- **THE EXERCISE**: Return each line of the data below verbatim; pictures are to be left out.
☆ ☆ ☆
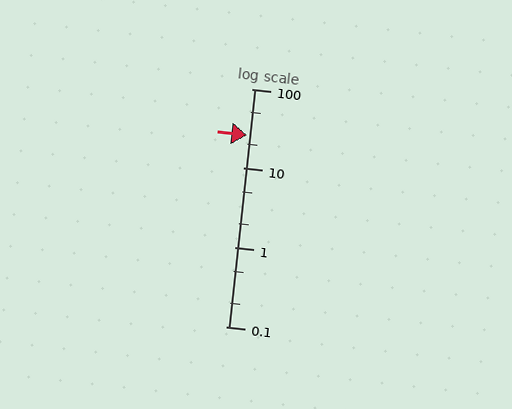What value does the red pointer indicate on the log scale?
The pointer indicates approximately 26.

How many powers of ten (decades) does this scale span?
The scale spans 3 decades, from 0.1 to 100.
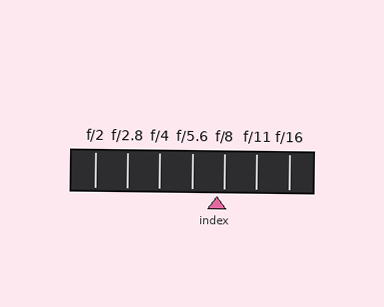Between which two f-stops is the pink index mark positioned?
The index mark is between f/5.6 and f/8.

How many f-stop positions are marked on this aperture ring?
There are 7 f-stop positions marked.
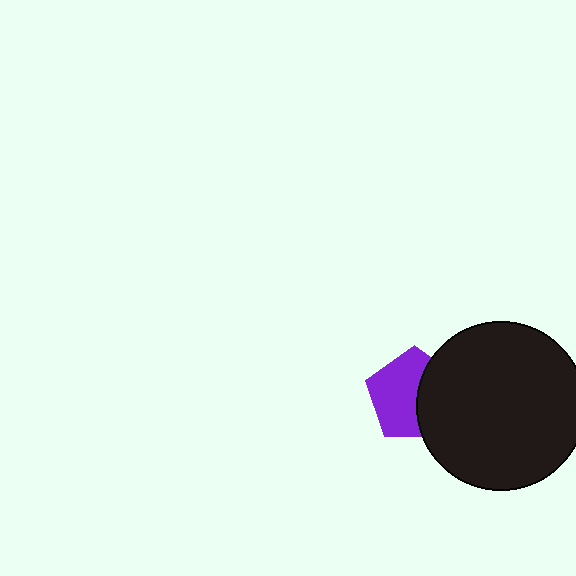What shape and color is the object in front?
The object in front is a black circle.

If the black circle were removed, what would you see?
You would see the complete purple pentagon.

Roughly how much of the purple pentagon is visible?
About half of it is visible (roughly 59%).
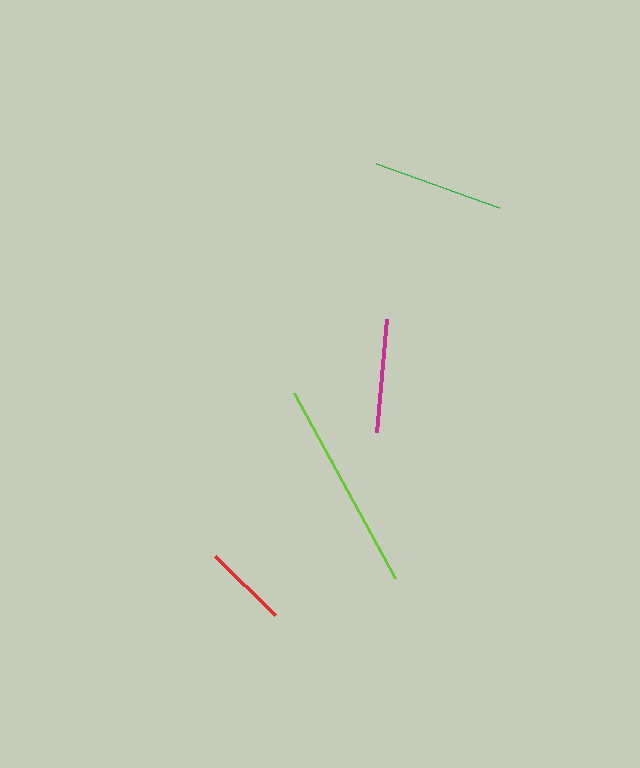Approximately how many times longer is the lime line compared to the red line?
The lime line is approximately 2.5 times the length of the red line.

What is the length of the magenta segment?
The magenta segment is approximately 113 pixels long.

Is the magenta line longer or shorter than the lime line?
The lime line is longer than the magenta line.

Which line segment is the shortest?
The red line is the shortest at approximately 84 pixels.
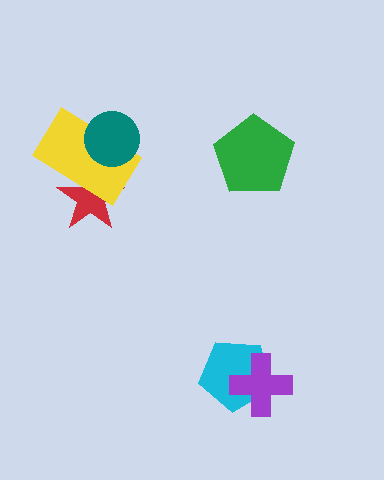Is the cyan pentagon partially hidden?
Yes, it is partially covered by another shape.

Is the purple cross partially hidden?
No, no other shape covers it.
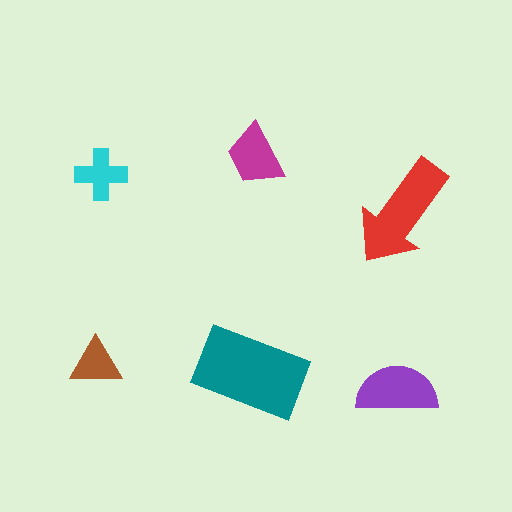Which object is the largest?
The teal rectangle.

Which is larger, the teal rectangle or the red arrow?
The teal rectangle.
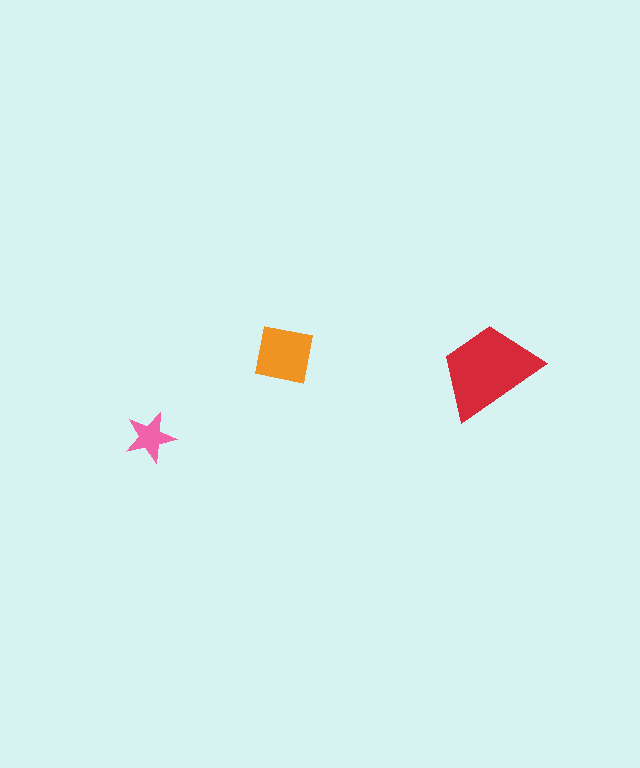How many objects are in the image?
There are 3 objects in the image.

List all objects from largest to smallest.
The red trapezoid, the orange square, the pink star.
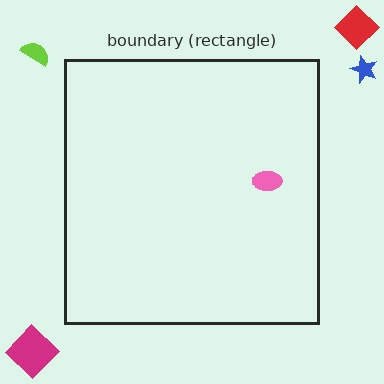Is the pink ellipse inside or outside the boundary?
Inside.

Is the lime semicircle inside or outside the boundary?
Outside.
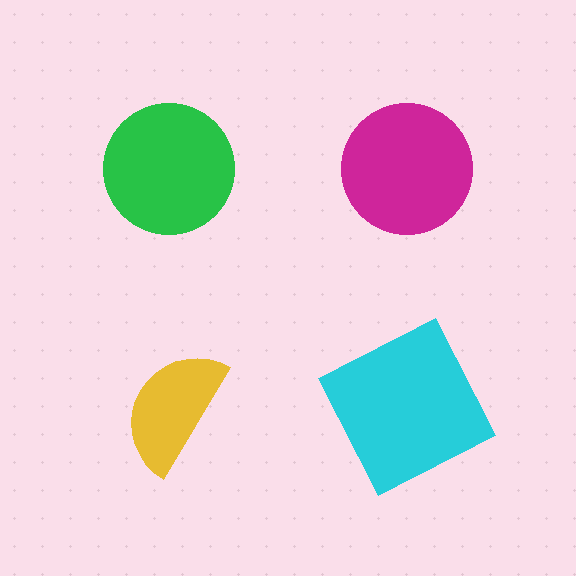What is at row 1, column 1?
A green circle.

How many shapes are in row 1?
2 shapes.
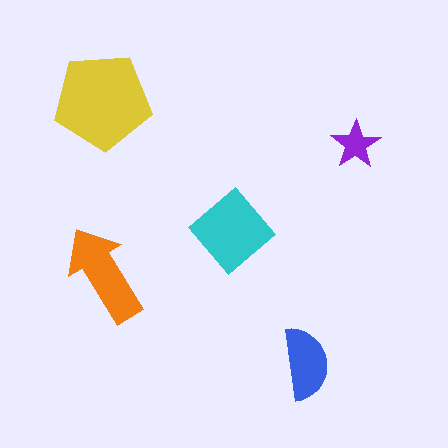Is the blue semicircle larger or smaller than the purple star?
Larger.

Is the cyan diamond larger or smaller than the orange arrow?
Larger.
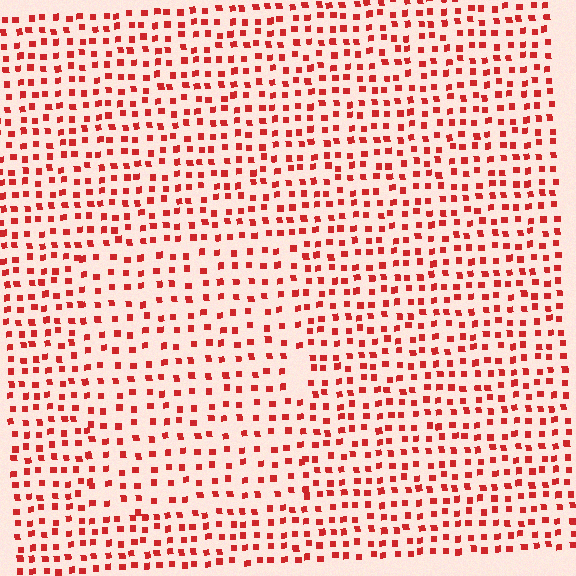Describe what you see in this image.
The image contains small red elements arranged at two different densities. A rectangle-shaped region is visible where the elements are less densely packed than the surrounding area.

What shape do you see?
I see a rectangle.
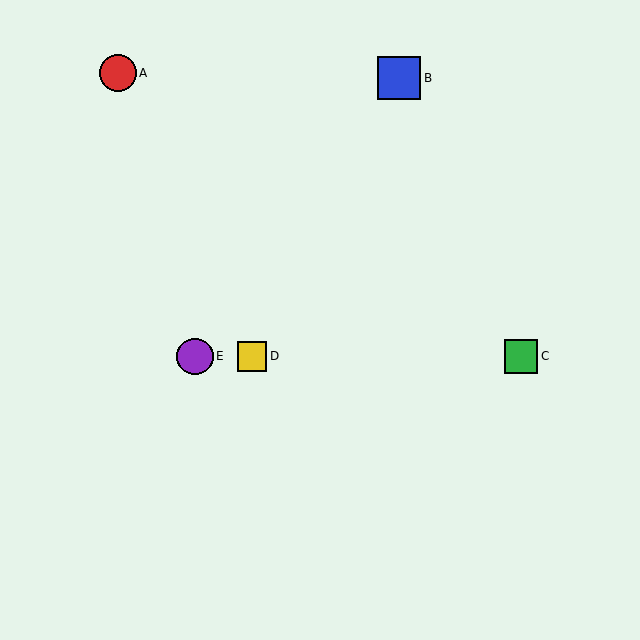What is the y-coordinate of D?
Object D is at y≈356.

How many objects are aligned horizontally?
3 objects (C, D, E) are aligned horizontally.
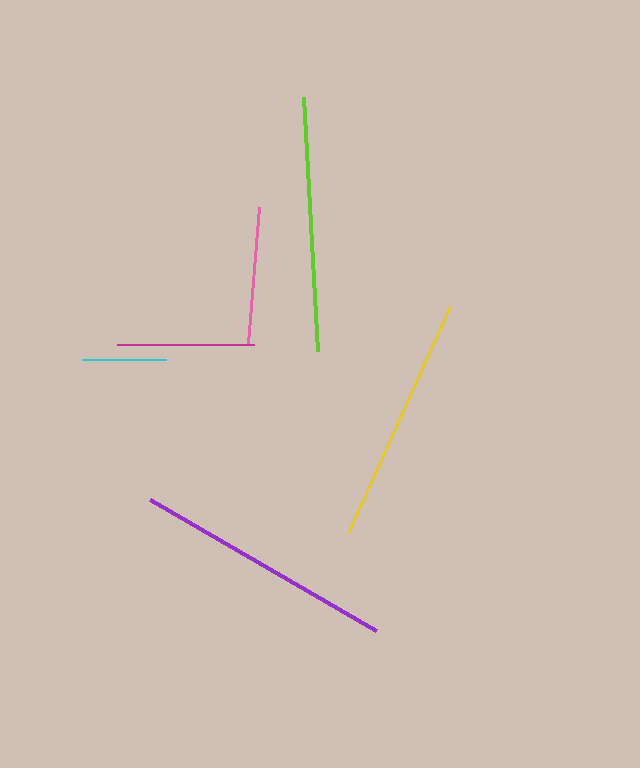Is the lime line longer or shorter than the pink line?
The lime line is longer than the pink line.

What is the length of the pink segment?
The pink segment is approximately 137 pixels long.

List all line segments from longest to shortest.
From longest to shortest: purple, lime and yellow (about equal), magenta and pink (about equal), cyan.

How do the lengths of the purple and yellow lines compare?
The purple and yellow lines are approximately the same length.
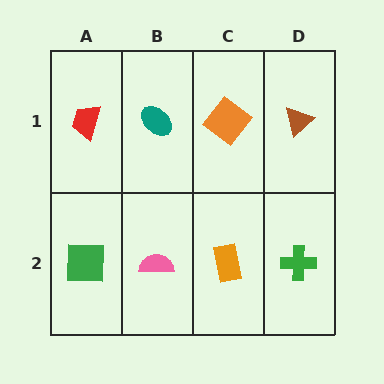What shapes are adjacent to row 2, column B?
A teal ellipse (row 1, column B), a green square (row 2, column A), an orange rectangle (row 2, column C).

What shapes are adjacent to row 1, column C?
An orange rectangle (row 2, column C), a teal ellipse (row 1, column B), a brown triangle (row 1, column D).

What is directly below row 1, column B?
A pink semicircle.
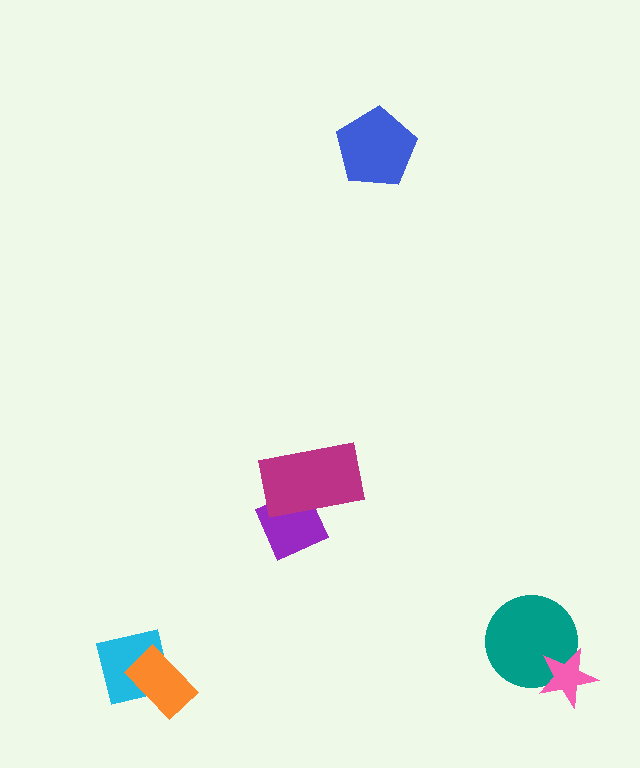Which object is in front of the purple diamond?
The magenta rectangle is in front of the purple diamond.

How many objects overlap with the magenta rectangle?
1 object overlaps with the magenta rectangle.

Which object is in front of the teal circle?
The pink star is in front of the teal circle.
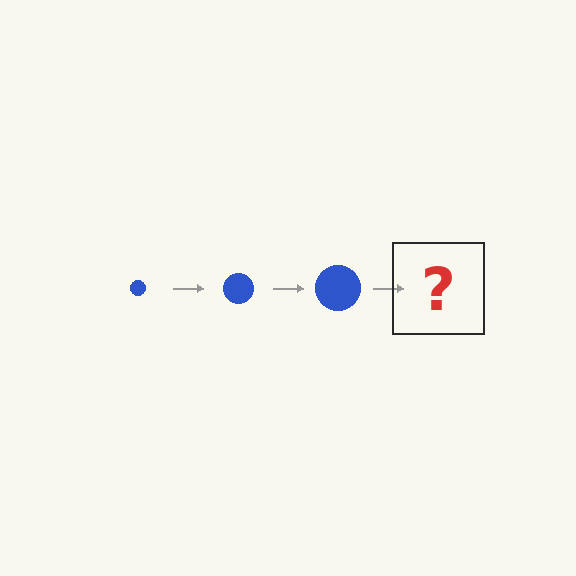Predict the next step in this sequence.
The next step is a blue circle, larger than the previous one.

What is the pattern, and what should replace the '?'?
The pattern is that the circle gets progressively larger each step. The '?' should be a blue circle, larger than the previous one.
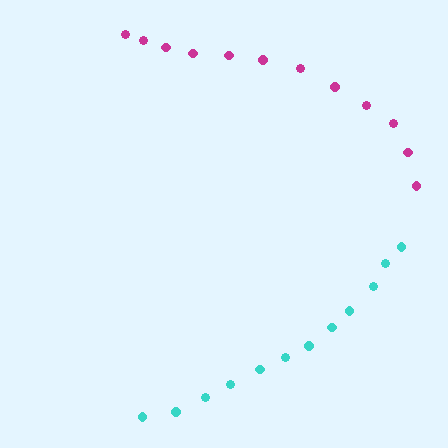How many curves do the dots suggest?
There are 2 distinct paths.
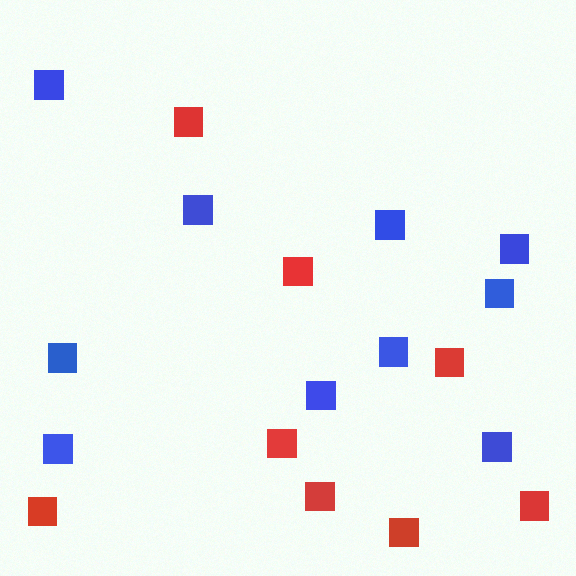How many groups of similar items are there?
There are 2 groups: one group of red squares (8) and one group of blue squares (10).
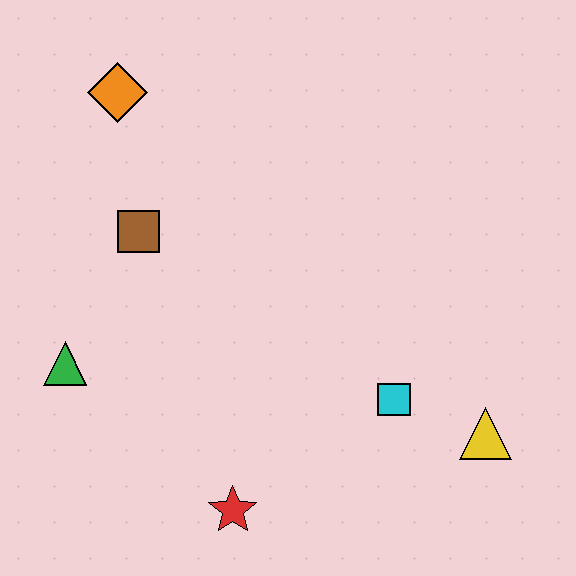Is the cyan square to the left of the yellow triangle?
Yes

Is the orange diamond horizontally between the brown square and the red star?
No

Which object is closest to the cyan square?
The yellow triangle is closest to the cyan square.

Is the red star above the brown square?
No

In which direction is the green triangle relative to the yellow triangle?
The green triangle is to the left of the yellow triangle.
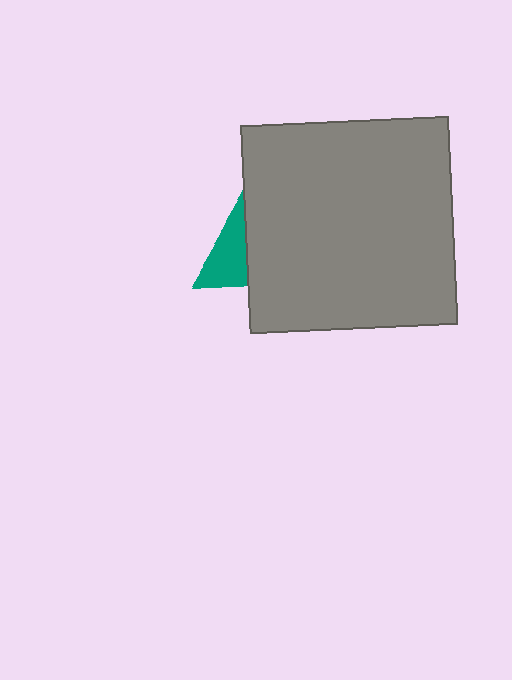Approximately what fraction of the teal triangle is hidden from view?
Roughly 57% of the teal triangle is hidden behind the gray square.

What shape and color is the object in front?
The object in front is a gray square.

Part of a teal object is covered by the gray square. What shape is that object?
It is a triangle.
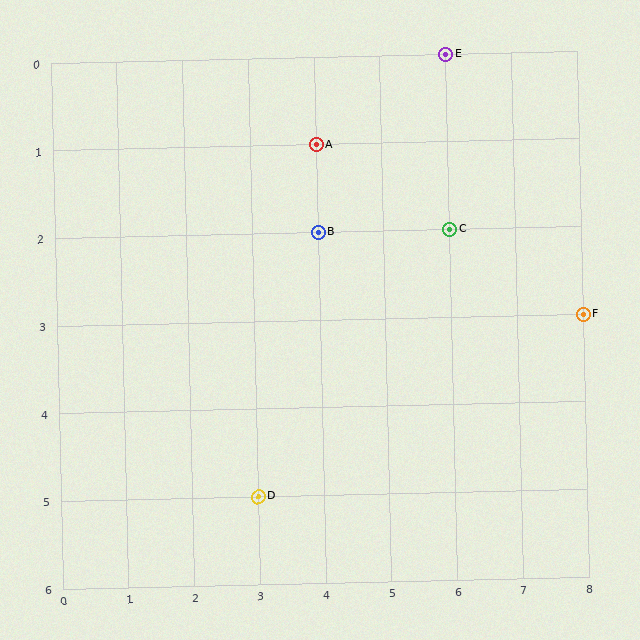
☆ ☆ ☆
- **FULL OUTPUT**:
What value does the red pointer indicate on the log scale?
The pointer indicates approximately 26.

How many powers of ten (decades) does this scale span?
The scale spans 3 decades, from 0.1 to 100.
Between which two f-stops is the pink index mark positioned?
The index mark is between f/5.6 and f/8.

How many f-stop positions are marked on this aperture ring?
There are 7 f-stop positions marked.
What shape and color is the object in front?
The object in front is a black circle.

If the black circle were removed, what would you see?
You would see the complete purple pentagon.

Roughly how much of the purple pentagon is visible?
About half of it is visible (roughly 59%).
Approximately how many times longer is the lime line compared to the red line?
The lime line is approximately 2.5 times the length of the red line.

What is the length of the magenta segment?
The magenta segment is approximately 113 pixels long.

Is the magenta line longer or shorter than the lime line?
The lime line is longer than the magenta line.

Which line segment is the shortest?
The red line is the shortest at approximately 84 pixels.
Is the cyan pentagon partially hidden?
Yes, it is partially covered by another shape.

Is the purple cross partially hidden?
No, no other shape covers it.
Which object is the largest?
The teal rectangle.

Which is larger, the teal rectangle or the red arrow?
The teal rectangle.
How many objects are in the image?
There are 3 objects in the image.

List all objects from largest to smallest.
The red trapezoid, the orange square, the pink star.
Is the pink ellipse inside or outside the boundary?
Inside.

Is the lime semicircle inside or outside the boundary?
Outside.
What is at row 1, column 1?
A green circle.

How many shapes are in row 1?
2 shapes.
Is the blue semicircle larger or smaller than the purple star?
Larger.

Is the cyan diamond larger or smaller than the orange arrow?
Larger.
Describe what you see in this image.
The image contains small red elements arranged at two different densities. A rectangle-shaped region is visible where the elements are less densely packed than the surrounding area.

What shape do you see?
I see a rectangle.
What is the y-coordinate of D?
Object D is at y≈356.

How many objects are aligned horizontally?
3 objects (C, D, E) are aligned horizontally.
Is the lime line longer or shorter than the pink line?
The lime line is longer than the pink line.

What is the length of the pink segment?
The pink segment is approximately 137 pixels long.

List all line segments from longest to shortest.
From longest to shortest: purple, lime and yellow (about equal), magenta and pink (about equal), cyan.

How do the lengths of the purple and yellow lines compare?
The purple and yellow lines are approximately the same length.
What shapes are adjacent to row 2, column B?
A teal ellipse (row 1, column B), a green square (row 2, column A), an orange rectangle (row 2, column C).

What shapes are adjacent to row 1, column C?
An orange rectangle (row 2, column C), a teal ellipse (row 1, column B), a brown triangle (row 1, column D).

What is directly below row 1, column B?
A pink semicircle.
Which object is in front of the purple diamond?
The magenta rectangle is in front of the purple diamond.

How many objects overlap with the magenta rectangle?
1 object overlaps with the magenta rectangle.

Which object is in front of the teal circle?
The pink star is in front of the teal circle.
Predict the next step in this sequence.
The next step is a blue circle, larger than the previous one.

What is the pattern, and what should replace the '?'?
The pattern is that the circle gets progressively larger each step. The '?' should be a blue circle, larger than the previous one.
How many curves do the dots suggest?
There are 2 distinct paths.
How many groups of similar items are there?
There are 2 groups: one group of red squares (8) and one group of blue squares (10).
Is the cyan square to the left of the yellow triangle?
Yes

Is the orange diamond horizontally between the brown square and the red star?
No

Which object is closest to the cyan square?
The yellow triangle is closest to the cyan square.

Is the red star above the brown square?
No

In which direction is the green triangle relative to the yellow triangle?
The green triangle is to the left of the yellow triangle.
Approximately what fraction of the teal triangle is hidden from view?
Roughly 57% of the teal triangle is hidden behind the gray square.

What shape and color is the object in front?
The object in front is a gray square.

Part of a teal object is covered by the gray square. What shape is that object?
It is a triangle.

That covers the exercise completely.